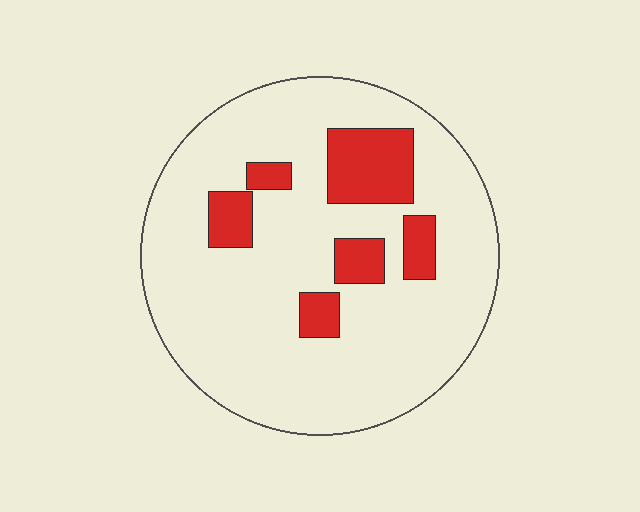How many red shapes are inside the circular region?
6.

--

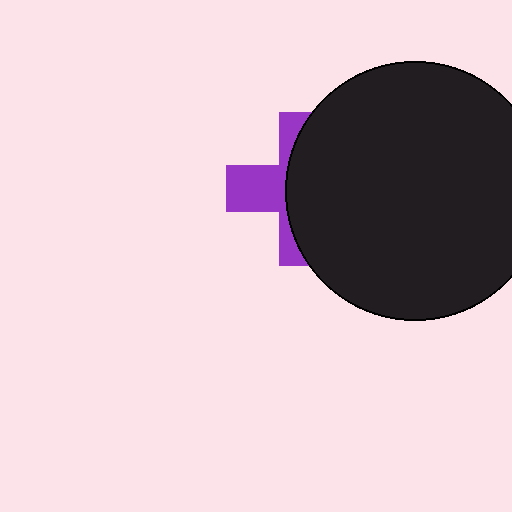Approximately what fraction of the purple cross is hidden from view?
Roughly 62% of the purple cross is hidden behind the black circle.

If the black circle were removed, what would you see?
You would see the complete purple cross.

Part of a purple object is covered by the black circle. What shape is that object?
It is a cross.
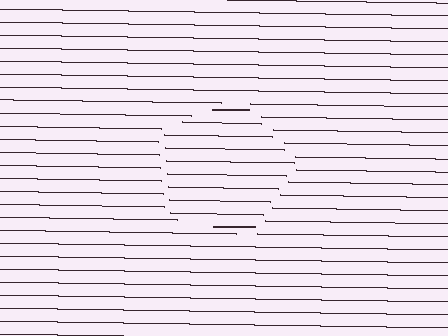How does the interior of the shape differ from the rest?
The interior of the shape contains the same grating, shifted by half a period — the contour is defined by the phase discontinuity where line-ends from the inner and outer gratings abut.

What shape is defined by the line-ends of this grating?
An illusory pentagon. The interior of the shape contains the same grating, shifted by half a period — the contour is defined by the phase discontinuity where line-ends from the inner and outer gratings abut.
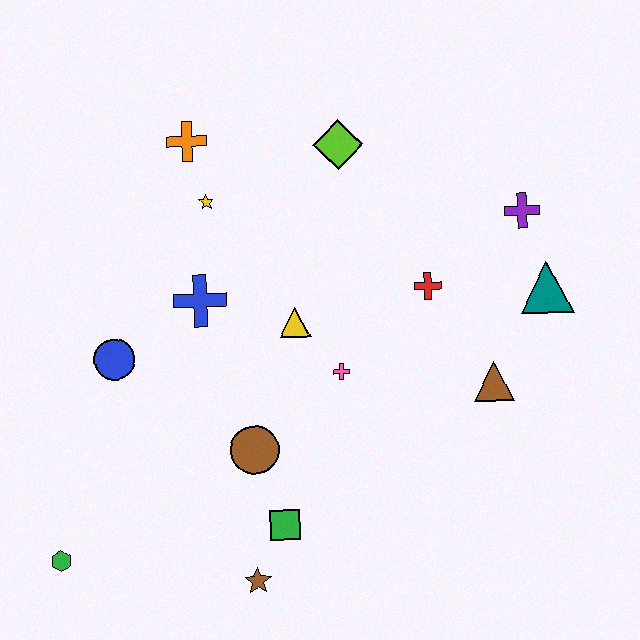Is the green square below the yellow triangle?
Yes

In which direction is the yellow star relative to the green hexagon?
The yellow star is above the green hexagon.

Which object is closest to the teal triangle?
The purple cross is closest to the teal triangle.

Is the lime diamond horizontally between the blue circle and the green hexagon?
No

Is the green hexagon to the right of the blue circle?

TASK PROMPT
Starting at the line that holds "Which object is closest to the teal triangle?", copy each line exactly and stop after the line that holds "Is the green hexagon".

RESPONSE TO THE EXERCISE
Which object is closest to the teal triangle?
The purple cross is closest to the teal triangle.

Is the lime diamond horizontally between the blue circle and the green hexagon?
No

Is the green hexagon to the right of the blue circle?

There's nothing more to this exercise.